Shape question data
----------

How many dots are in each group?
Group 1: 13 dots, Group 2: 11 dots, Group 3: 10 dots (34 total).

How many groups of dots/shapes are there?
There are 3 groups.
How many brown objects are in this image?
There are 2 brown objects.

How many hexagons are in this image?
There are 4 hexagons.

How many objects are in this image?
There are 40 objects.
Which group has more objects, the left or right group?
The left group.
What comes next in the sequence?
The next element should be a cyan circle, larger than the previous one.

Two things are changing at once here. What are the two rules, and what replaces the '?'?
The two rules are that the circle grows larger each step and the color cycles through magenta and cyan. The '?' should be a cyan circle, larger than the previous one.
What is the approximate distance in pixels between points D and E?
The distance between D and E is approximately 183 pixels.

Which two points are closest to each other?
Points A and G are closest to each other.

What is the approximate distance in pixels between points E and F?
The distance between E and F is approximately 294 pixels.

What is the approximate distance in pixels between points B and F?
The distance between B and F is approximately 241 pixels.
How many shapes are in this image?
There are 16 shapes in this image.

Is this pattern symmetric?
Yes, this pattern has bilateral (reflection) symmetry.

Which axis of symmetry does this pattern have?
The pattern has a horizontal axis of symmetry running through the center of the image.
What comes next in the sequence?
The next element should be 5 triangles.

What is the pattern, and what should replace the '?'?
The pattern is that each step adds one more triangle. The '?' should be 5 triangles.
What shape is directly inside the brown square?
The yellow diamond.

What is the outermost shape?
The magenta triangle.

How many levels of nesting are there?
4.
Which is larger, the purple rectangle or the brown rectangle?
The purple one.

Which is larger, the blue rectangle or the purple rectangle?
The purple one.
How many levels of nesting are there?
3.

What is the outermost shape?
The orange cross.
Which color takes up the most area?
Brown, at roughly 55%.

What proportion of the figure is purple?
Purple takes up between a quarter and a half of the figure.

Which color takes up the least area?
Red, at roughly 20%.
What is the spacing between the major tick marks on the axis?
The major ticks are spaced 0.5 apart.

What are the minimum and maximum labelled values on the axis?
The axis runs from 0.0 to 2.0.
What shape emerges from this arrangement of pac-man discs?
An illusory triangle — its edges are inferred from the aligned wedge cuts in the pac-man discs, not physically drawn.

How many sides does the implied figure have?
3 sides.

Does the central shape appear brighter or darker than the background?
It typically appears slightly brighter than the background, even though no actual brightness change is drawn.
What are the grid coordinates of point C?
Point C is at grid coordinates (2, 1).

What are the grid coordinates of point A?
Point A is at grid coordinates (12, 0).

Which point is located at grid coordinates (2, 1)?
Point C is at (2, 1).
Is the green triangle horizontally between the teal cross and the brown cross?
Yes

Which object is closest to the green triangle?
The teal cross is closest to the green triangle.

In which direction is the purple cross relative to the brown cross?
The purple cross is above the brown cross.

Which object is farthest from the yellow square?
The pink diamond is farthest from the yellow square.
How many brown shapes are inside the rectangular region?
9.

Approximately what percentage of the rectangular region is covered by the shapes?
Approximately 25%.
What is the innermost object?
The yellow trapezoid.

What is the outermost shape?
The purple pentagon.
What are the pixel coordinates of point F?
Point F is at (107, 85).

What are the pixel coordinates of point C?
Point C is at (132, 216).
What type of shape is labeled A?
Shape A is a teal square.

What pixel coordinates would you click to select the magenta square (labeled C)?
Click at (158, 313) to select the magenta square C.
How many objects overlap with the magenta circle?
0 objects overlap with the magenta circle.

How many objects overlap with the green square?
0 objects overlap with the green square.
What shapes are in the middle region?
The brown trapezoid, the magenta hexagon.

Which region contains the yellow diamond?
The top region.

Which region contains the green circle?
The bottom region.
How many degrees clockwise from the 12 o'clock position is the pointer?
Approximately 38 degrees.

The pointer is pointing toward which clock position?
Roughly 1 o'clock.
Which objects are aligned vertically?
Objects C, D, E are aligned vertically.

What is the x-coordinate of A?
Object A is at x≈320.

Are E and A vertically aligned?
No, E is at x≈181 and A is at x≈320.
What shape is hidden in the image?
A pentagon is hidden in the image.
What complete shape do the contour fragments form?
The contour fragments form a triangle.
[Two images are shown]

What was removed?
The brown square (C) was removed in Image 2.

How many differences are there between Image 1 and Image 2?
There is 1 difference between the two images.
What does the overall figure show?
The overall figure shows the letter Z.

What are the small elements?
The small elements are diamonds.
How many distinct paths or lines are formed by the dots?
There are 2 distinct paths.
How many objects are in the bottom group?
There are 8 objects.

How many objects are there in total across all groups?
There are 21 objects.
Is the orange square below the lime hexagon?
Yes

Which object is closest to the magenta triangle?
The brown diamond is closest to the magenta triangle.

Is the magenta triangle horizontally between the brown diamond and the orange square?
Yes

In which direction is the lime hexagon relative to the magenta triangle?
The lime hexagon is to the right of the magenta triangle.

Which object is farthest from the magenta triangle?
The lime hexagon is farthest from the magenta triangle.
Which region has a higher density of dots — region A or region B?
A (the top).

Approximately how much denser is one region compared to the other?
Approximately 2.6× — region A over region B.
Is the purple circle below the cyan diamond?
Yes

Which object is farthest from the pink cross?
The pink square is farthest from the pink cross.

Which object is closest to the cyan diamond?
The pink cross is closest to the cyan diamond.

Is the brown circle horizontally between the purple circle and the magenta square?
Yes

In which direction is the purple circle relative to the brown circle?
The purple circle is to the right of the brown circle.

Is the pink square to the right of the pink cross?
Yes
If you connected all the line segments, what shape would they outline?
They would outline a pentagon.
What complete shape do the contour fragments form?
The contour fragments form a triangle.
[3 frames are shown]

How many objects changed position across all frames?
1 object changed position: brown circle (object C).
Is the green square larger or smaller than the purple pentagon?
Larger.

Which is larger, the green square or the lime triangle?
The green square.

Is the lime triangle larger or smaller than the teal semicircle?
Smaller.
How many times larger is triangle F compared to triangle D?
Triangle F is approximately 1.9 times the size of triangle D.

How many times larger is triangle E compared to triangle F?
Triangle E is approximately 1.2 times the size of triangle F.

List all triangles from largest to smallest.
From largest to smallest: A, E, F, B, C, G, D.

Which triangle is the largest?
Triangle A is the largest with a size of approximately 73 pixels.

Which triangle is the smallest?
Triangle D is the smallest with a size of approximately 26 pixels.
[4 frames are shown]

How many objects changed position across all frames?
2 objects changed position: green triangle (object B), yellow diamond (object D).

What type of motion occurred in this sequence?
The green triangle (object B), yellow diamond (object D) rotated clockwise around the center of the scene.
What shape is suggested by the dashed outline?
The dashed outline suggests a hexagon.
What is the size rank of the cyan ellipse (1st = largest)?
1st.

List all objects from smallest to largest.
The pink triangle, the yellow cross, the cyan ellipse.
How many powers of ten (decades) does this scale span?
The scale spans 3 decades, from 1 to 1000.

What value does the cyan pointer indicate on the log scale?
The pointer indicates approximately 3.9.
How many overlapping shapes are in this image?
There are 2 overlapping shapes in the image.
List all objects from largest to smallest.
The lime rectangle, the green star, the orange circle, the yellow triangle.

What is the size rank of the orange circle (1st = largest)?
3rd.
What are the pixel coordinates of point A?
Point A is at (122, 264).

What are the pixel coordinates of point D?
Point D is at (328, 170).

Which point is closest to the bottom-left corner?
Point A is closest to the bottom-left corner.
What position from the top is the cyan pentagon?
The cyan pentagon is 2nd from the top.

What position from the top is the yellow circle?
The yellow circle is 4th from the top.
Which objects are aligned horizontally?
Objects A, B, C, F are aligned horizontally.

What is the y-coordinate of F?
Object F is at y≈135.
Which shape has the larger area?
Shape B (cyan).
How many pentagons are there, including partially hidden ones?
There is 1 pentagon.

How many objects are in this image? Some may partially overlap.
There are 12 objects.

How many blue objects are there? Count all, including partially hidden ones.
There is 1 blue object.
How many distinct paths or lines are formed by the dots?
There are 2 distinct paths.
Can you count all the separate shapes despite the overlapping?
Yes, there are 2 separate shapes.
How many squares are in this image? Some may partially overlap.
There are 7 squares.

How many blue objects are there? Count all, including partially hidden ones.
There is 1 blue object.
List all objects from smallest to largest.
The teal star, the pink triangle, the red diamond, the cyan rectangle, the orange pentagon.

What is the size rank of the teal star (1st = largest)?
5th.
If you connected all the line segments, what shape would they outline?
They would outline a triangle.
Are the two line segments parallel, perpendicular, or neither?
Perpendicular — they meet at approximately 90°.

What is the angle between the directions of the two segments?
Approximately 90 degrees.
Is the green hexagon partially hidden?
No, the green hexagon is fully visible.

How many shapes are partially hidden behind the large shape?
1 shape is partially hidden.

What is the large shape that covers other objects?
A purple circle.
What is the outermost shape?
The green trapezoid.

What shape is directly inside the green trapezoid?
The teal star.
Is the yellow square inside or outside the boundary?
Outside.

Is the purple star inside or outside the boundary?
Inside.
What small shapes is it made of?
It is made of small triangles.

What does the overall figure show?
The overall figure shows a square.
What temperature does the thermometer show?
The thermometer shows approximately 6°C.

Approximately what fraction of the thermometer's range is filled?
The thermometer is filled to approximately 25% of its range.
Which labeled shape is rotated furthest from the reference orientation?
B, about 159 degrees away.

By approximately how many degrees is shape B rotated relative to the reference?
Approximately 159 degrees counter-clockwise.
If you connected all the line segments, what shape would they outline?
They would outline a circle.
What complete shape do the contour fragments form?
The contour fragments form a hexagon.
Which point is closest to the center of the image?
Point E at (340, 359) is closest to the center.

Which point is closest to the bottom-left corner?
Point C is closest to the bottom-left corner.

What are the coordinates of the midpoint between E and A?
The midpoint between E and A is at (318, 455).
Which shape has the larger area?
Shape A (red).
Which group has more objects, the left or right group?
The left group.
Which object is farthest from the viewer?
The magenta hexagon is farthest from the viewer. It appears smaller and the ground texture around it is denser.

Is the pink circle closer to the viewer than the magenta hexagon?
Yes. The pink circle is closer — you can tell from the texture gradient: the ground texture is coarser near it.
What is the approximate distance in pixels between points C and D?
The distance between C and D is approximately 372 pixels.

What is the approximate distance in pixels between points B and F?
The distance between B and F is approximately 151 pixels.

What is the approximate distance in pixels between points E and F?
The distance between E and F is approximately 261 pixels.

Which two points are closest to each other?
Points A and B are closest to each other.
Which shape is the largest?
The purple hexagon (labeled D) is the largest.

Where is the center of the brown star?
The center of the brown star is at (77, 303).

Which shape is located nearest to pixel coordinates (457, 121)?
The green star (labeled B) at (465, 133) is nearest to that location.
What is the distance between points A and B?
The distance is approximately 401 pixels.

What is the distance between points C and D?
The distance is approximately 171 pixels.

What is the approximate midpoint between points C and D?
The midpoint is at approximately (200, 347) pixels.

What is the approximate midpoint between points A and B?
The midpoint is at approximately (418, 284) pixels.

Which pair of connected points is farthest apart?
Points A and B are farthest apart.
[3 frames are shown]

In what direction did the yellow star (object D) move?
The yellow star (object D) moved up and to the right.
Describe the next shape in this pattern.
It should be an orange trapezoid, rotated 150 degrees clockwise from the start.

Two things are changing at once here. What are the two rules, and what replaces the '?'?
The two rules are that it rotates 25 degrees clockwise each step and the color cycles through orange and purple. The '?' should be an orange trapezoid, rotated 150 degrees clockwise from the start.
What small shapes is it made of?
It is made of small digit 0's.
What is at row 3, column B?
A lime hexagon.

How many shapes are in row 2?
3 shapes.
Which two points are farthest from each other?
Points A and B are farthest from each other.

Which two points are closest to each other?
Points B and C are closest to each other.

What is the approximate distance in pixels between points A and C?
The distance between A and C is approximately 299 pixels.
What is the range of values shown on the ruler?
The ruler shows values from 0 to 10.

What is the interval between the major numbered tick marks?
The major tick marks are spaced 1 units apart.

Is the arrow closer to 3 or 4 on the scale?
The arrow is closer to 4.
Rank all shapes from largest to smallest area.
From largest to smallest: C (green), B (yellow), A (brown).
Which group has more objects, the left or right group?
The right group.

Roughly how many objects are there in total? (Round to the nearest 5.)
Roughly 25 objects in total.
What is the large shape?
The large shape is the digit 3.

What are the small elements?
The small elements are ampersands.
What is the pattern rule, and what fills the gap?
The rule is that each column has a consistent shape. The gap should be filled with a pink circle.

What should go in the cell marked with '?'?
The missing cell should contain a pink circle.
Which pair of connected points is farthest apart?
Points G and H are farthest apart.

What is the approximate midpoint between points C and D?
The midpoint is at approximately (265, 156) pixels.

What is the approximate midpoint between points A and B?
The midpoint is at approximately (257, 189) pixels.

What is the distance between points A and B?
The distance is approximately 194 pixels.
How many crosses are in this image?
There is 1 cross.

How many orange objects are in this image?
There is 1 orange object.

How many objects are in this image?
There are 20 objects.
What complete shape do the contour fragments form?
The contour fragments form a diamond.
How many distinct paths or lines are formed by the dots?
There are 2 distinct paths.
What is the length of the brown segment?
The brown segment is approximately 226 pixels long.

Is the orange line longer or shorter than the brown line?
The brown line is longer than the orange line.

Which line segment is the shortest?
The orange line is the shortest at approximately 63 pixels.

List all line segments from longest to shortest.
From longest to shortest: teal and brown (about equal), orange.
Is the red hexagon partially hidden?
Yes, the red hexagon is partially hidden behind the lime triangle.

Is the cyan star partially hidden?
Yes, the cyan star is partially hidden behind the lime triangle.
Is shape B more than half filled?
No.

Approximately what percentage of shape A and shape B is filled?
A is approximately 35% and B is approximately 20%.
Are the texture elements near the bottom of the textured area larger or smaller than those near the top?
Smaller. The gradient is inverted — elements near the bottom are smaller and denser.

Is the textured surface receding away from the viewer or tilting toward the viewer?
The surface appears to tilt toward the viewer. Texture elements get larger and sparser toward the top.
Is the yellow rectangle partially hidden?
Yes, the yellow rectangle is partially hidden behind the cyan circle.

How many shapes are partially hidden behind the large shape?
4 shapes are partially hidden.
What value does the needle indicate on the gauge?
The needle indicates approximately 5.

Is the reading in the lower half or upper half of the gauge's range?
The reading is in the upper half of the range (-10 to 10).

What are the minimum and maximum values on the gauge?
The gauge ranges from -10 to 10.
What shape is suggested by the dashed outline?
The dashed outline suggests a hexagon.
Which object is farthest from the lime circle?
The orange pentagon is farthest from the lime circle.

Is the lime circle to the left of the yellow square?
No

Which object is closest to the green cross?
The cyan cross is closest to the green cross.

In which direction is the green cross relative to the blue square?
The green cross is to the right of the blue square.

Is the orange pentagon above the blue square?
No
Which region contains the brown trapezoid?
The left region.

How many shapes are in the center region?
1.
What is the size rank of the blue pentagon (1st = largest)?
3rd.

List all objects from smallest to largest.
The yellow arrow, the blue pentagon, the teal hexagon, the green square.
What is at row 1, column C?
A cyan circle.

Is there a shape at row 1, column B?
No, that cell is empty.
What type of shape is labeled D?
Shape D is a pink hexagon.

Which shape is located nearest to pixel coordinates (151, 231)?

----------

INSTRUCTIONS TO FOLLOW: Give back exactly the lines running from the line containing "What is the size rank of the blue" through the end of the material above, both included, and nothing beyond them.

ANSWER TO THIS PROBLEM:
What is the size rank of the blue pentagon (1st = largest)?
3rd.

List all objects from smallest to largest.
The yellow arrow, the blue pentagon, the teal hexagon, the green square.
What is at row 1, column C?
A cyan circle.

Is there a shape at row 1, column B?
No, that cell is empty.
What type of shape is labeled D?
Shape D is a pink hexagon.

Which shape is located nearest to pixel coordinates (151, 231)?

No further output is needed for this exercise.